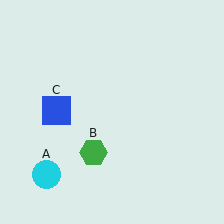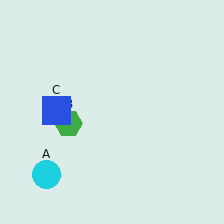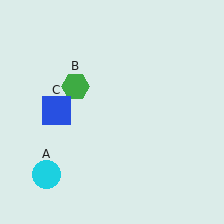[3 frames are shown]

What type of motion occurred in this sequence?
The green hexagon (object B) rotated clockwise around the center of the scene.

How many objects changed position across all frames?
1 object changed position: green hexagon (object B).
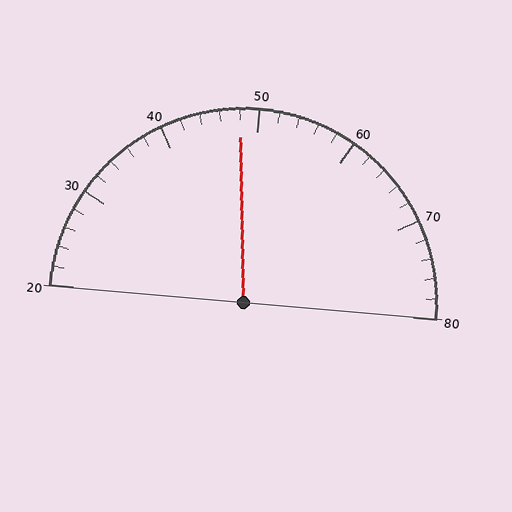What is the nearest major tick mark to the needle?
The nearest major tick mark is 50.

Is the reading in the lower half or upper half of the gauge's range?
The reading is in the lower half of the range (20 to 80).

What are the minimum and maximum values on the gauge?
The gauge ranges from 20 to 80.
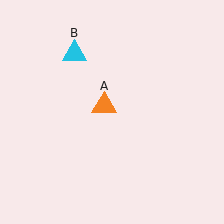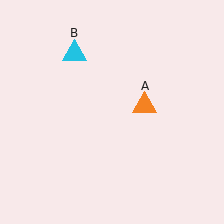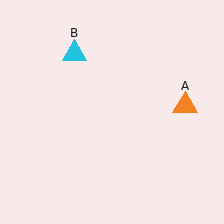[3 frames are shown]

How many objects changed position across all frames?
1 object changed position: orange triangle (object A).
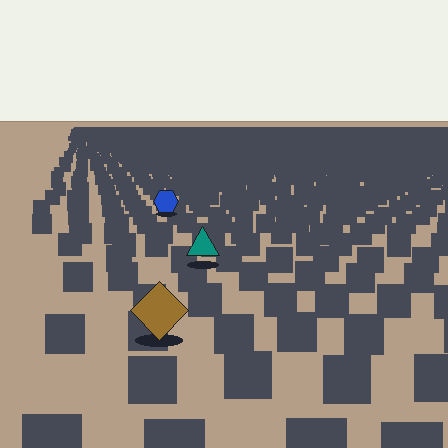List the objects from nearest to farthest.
From nearest to farthest: the brown diamond, the teal triangle, the blue hexagon.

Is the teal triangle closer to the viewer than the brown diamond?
No. The brown diamond is closer — you can tell from the texture gradient: the ground texture is coarser near it.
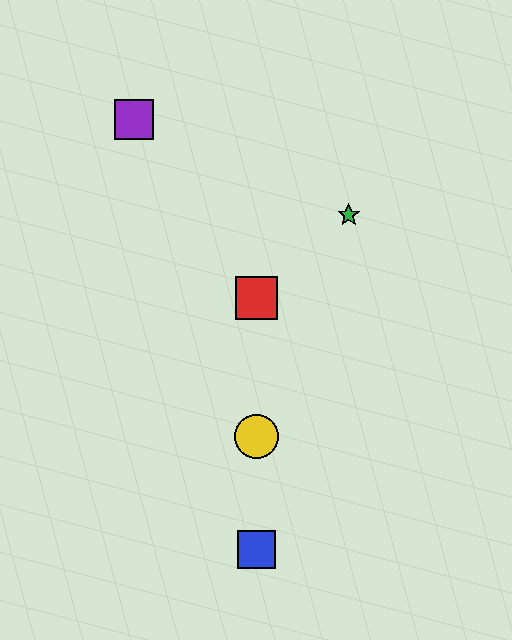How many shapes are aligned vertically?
3 shapes (the red square, the blue square, the yellow circle) are aligned vertically.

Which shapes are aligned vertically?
The red square, the blue square, the yellow circle are aligned vertically.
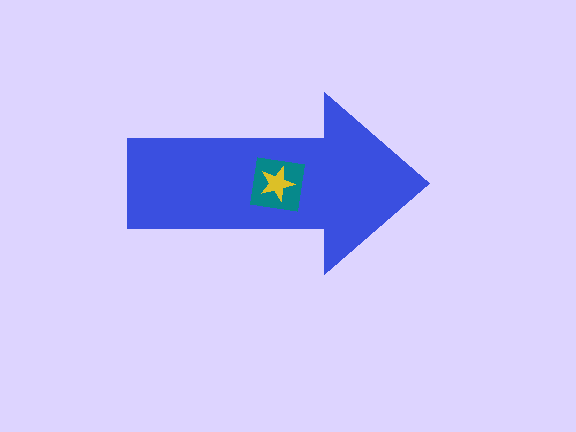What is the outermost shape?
The blue arrow.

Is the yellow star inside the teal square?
^^^^
> Job
Copy the records exactly as they appear, excluding images.

> Expected answer
[3 frames are shown]

What type of motion occurred in this sequence?
The green hexagon (object B) rotated clockwise around the center of the scene.

How many objects changed position across all frames?
1 object changed position: green hexagon (object B).
What is the nearest major tick mark to the needle?
The nearest major tick mark is 50.

Is the reading in the lower half or upper half of the gauge's range?
The reading is in the lower half of the range (20 to 80).

What are the minimum and maximum values on the gauge?
The gauge ranges from 20 to 80.
[3 frames are shown]

How many objects changed position across all frames?
1 object changed position: orange triangle (object A).
List the objects from nearest to farthest.
From nearest to farthest: the brown diamond, the teal triangle, the blue hexagon.

Is the teal triangle closer to the viewer than the brown diamond?
No. The brown diamond is closer — you can tell from the texture gradient: the ground texture is coarser near it.
How many shapes are aligned vertically?
3 shapes (the red square, the blue square, the yellow circle) are aligned vertically.

Which shapes are aligned vertically?
The red square, the blue square, the yellow circle are aligned vertically.
What is the outermost shape?
The blue arrow.

Is the yellow star inside the teal square?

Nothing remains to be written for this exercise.